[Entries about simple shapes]
:::::
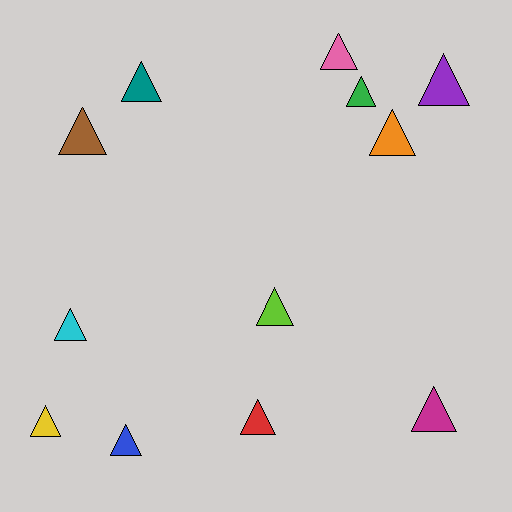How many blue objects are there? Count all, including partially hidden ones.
There is 1 blue object.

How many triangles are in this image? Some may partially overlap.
There are 12 triangles.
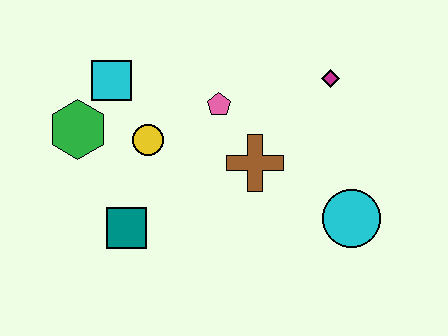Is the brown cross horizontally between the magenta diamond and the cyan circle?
No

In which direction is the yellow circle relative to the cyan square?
The yellow circle is below the cyan square.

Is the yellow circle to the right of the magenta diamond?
No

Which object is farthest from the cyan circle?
The green hexagon is farthest from the cyan circle.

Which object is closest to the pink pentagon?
The brown cross is closest to the pink pentagon.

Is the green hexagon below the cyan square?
Yes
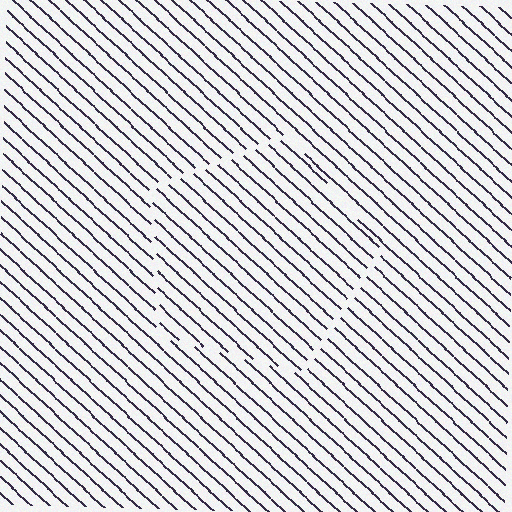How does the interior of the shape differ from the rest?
The interior of the shape contains the same grating, shifted by half a period — the contour is defined by the phase discontinuity where line-ends from the inner and outer gratings abut.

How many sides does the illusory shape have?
5 sides — the line-ends trace a pentagon.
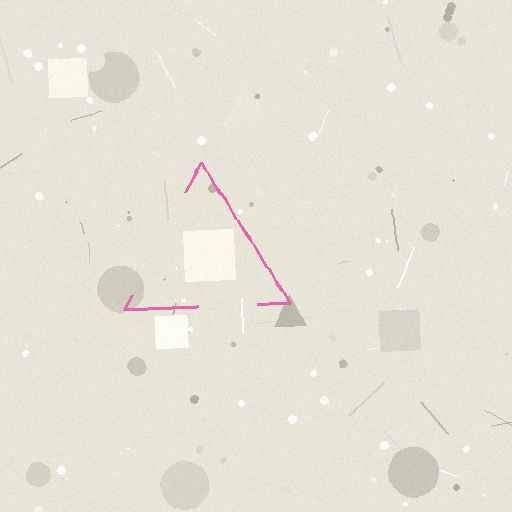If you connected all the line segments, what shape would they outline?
They would outline a triangle.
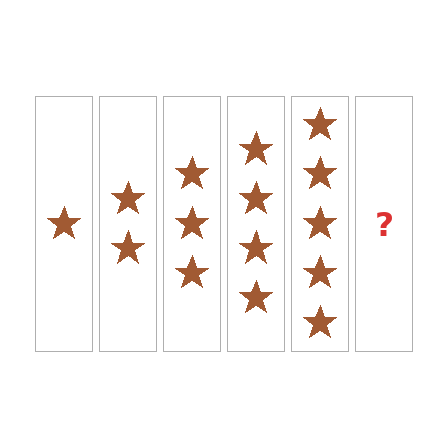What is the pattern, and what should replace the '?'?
The pattern is that each step adds one more star. The '?' should be 6 stars.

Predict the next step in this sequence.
The next step is 6 stars.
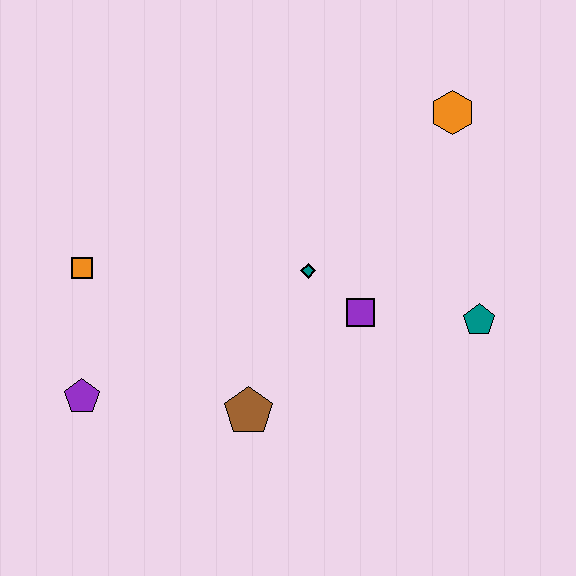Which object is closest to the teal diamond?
The purple square is closest to the teal diamond.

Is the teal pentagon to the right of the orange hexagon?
Yes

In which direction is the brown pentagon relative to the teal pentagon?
The brown pentagon is to the left of the teal pentagon.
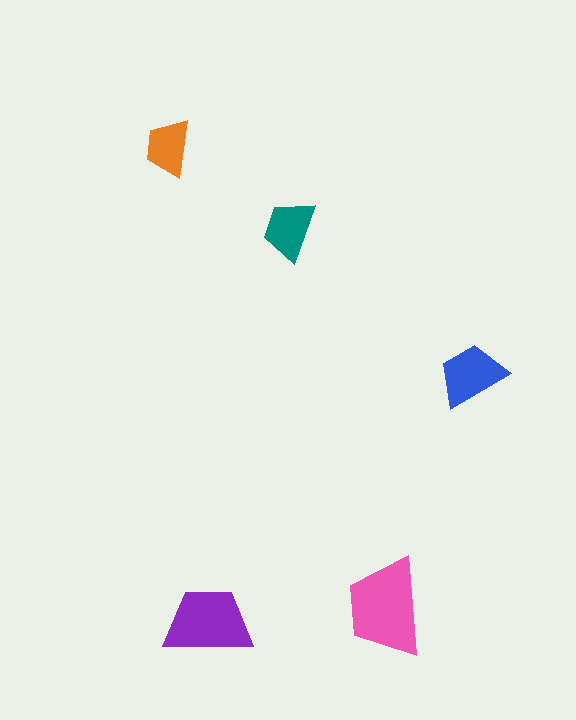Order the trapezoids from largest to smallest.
the pink one, the purple one, the blue one, the teal one, the orange one.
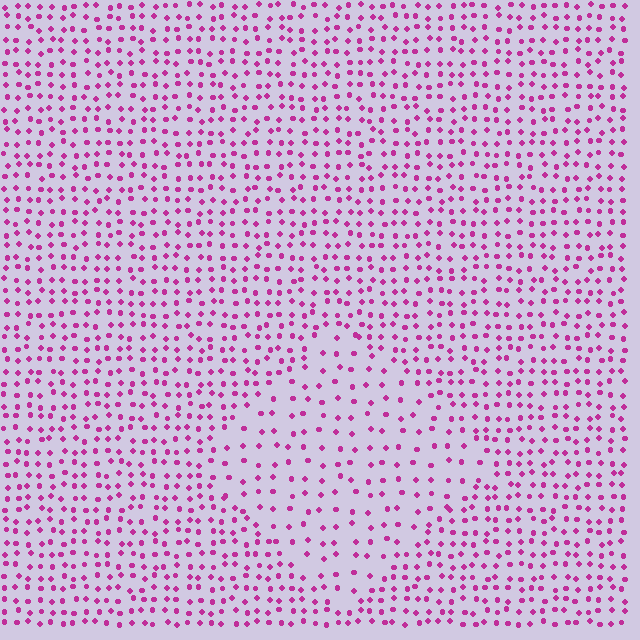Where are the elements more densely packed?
The elements are more densely packed outside the diamond boundary.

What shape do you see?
I see a diamond.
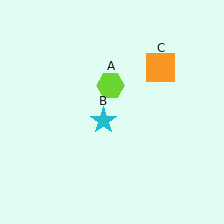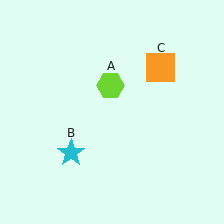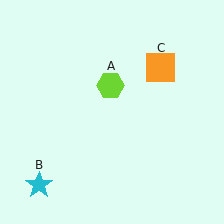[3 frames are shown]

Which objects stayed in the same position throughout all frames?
Lime hexagon (object A) and orange square (object C) remained stationary.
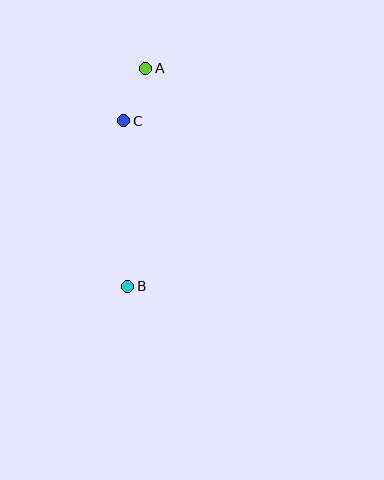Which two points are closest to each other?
Points A and C are closest to each other.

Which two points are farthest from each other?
Points A and B are farthest from each other.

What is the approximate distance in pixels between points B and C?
The distance between B and C is approximately 166 pixels.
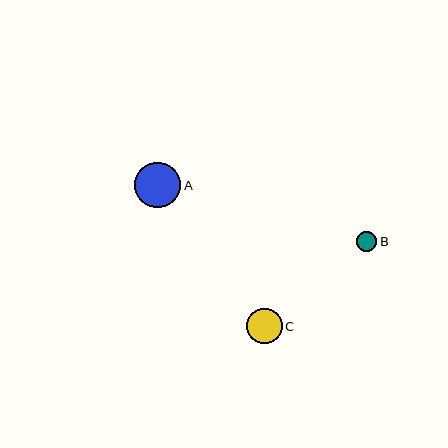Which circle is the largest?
Circle A is the largest with a size of approximately 46 pixels.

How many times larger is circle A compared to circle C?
Circle A is approximately 1.3 times the size of circle C.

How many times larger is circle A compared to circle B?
Circle A is approximately 2.3 times the size of circle B.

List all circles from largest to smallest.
From largest to smallest: A, C, B.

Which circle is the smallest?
Circle B is the smallest with a size of approximately 20 pixels.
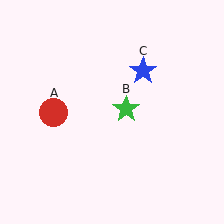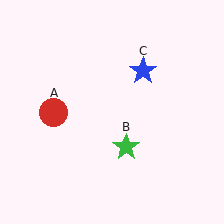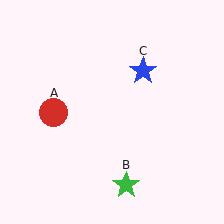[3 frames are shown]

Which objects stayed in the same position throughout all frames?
Red circle (object A) and blue star (object C) remained stationary.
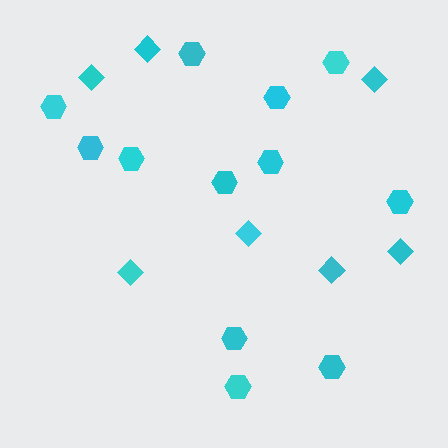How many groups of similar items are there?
There are 2 groups: one group of diamonds (7) and one group of hexagons (12).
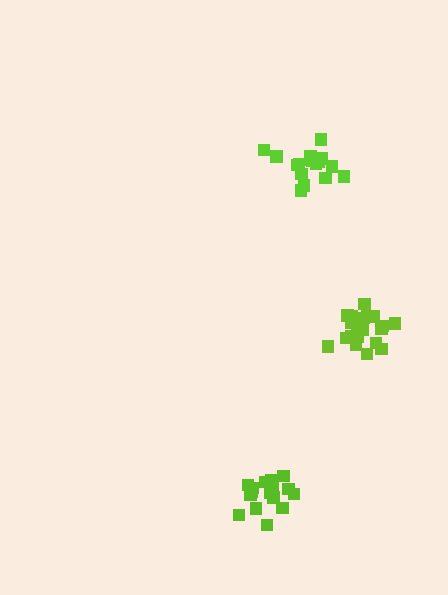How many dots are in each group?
Group 1: 16 dots, Group 2: 21 dots, Group 3: 18 dots (55 total).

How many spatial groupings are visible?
There are 3 spatial groupings.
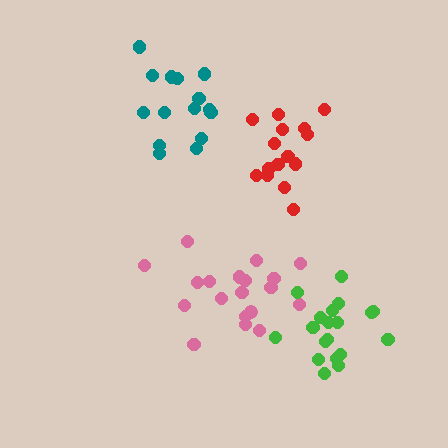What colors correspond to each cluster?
The clusters are colored: pink, red, green, teal.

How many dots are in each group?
Group 1: 20 dots, Group 2: 16 dots, Group 3: 19 dots, Group 4: 16 dots (71 total).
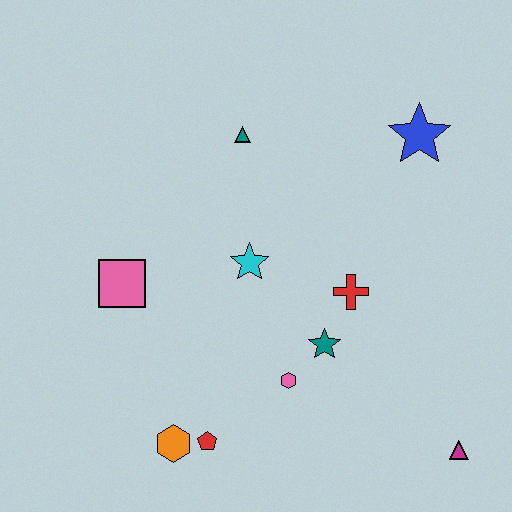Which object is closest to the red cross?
The teal star is closest to the red cross.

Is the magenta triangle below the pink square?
Yes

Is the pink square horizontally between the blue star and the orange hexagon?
No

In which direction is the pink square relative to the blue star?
The pink square is to the left of the blue star.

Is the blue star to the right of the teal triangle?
Yes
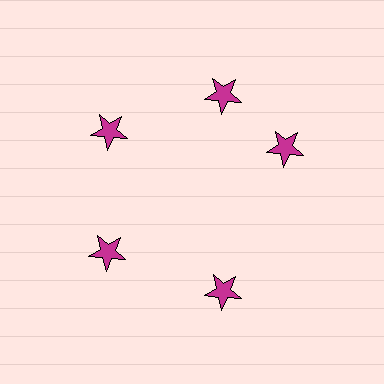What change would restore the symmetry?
The symmetry would be restored by rotating it back into even spacing with its neighbors so that all 5 stars sit at equal angles and equal distance from the center.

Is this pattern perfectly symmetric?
No. The 5 magenta stars are arranged in a ring, but one element near the 3 o'clock position is rotated out of alignment along the ring, breaking the 5-fold rotational symmetry.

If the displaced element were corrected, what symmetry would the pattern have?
It would have 5-fold rotational symmetry — the pattern would map onto itself every 72 degrees.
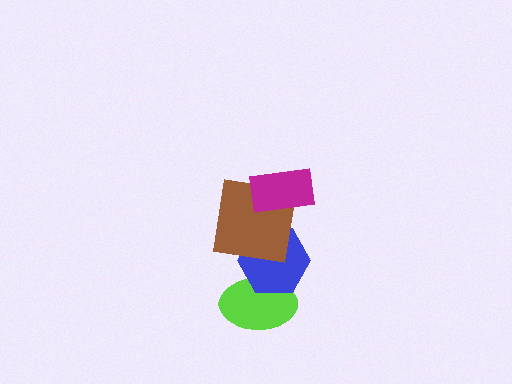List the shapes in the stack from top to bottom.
From top to bottom: the magenta rectangle, the brown square, the blue hexagon, the lime ellipse.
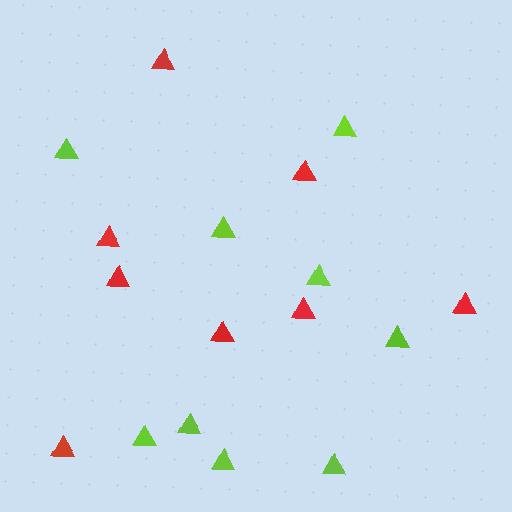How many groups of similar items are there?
There are 2 groups: one group of red triangles (8) and one group of lime triangles (9).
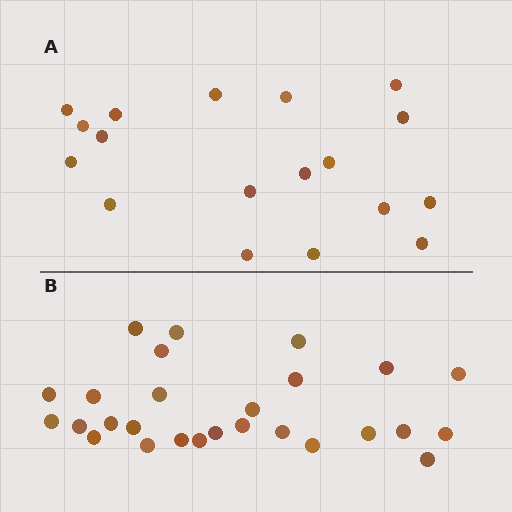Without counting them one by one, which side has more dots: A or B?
Region B (the bottom region) has more dots.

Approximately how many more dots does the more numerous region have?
Region B has roughly 8 or so more dots than region A.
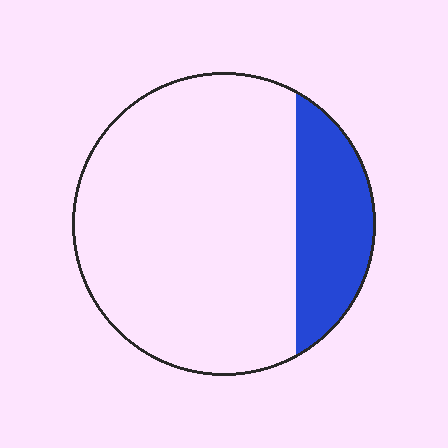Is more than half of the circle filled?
No.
:::::
* _Given exercise_: Repeat the data exactly, dropping every picture it holds.

* _Answer_:
How many blue objects are there? Count all, including partially hidden ones.
There is 1 blue object.

How many triangles are in this image? Some may partially overlap.
There are 12 triangles.
Is the brown cross horizontally between the magenta diamond and the cyan circle?
No

In which direction is the yellow circle relative to the cyan square?
The yellow circle is below the cyan square.

Is the yellow circle to the right of the magenta diamond?
No

Which object is farthest from the cyan circle?
The green hexagon is farthest from the cyan circle.

Which object is closest to the pink pentagon?
The brown cross is closest to the pink pentagon.

Is the green hexagon below the cyan square?
Yes
How does the interior of the shape differ from the rest?
The interior of the shape contains the same grating, shifted by half a period — the contour is defined by the phase discontinuity where line-ends from the inner and outer gratings abut.

How many sides does the illusory shape have?
5 sides — the line-ends trace a pentagon.
If you connected all the line segments, what shape would they outline?
They would outline a triangle.
What is the pattern, and what should replace the '?'?
The pattern is that each step adds one more star. The '?' should be 6 stars.

Predict the next step in this sequence.
The next step is 6 stars.
Which object is closest to the teal diamond?
The purple square is closest to the teal diamond.

Is the teal pentagon to the right of the orange hexagon?
Yes

In which direction is the brown pentagon relative to the teal pentagon?
The brown pentagon is to the left of the teal pentagon.
Order the trapezoids from largest to smallest.
the pink one, the purple one, the blue one, the teal one, the orange one.
Where are the elements more densely packed?
The elements are more densely packed outside the diamond boundary.

What shape do you see?
I see a diamond.
[3 frames are shown]

Which objects stayed in the same position throughout all frames?
Lime hexagon (object A) and orange square (object C) remained stationary.
Which two points are closest to each other?
Points A and C are closest to each other.

Which two points are farthest from each other?
Points A and B are farthest from each other.

What is the approximate distance in pixels between points B and C?
The distance between B and C is approximately 166 pixels.
Which circle is the largest?
Circle A is the largest with a size of approximately 46 pixels.

How many times larger is circle A compared to circle C?
Circle A is approximately 1.3 times the size of circle C.

How many times larger is circle A compared to circle B?
Circle A is approximately 2.3 times the size of circle B.

List all circles from largest to smallest.
From largest to smallest: A, C, B.

Which circle is the smallest?
Circle B is the smallest with a size of approximately 20 pixels.
[3 frames are shown]

Which objects stayed in the same position throughout all frames?
Red circle (object A) and blue star (object C) remained stationary.
How many groups of similar items are there?
There are 2 groups: one group of diamonds (7) and one group of hexagons (12).
How many dots are in each group?
Group 1: 16 dots, Group 2: 21 dots, Group 3: 18 dots (55 total).

How many spatial groupings are visible?
There are 3 spatial groupings.
What colors correspond to each cluster?
The clusters are colored: pink, red, green, teal.

How many dots are in each group?
Group 1: 20 dots, Group 2: 16 dots, Group 3: 19 dots, Group 4: 16 dots (71 total).
Which object is closest to the red cross?
The teal star is closest to the red cross.

Is the magenta triangle below the pink square?
Yes

Is the pink square horizontally between the blue star and the orange hexagon?
No

In which direction is the pink square relative to the blue star?
The pink square is to the left of the blue star.

Is the blue star to the right of the teal triangle?
Yes
What change would restore the symmetry?
The symmetry would be restored by rotating it back into even spacing with its neighbors so that all 5 stars sit at equal angles and equal distance from the center.

Is this pattern perfectly symmetric?
No. The 5 magenta stars are arranged in a ring, but one element near the 3 o'clock position is rotated out of alignment along the ring, breaking the 5-fold rotational symmetry.

If the displaced element were corrected, what symmetry would the pattern have?
It would have 5-fold rotational symmetry — the pattern would map onto itself every 72 degrees.
List the shapes in the stack from top to bottom.
From top to bottom: the magenta rectangle, the brown square, the blue hexagon, the lime ellipse.
How many groups of similar items are there?
There are 2 groups: one group of red triangles (8) and one group of lime triangles (9).
Without counting them one by one, which side has more dots: A or B?
Region B (the bottom region) has more dots.

Approximately how many more dots does the more numerous region have?
Region B has roughly 8 or so more dots than region A.
Is more than half of the circle filled?
No.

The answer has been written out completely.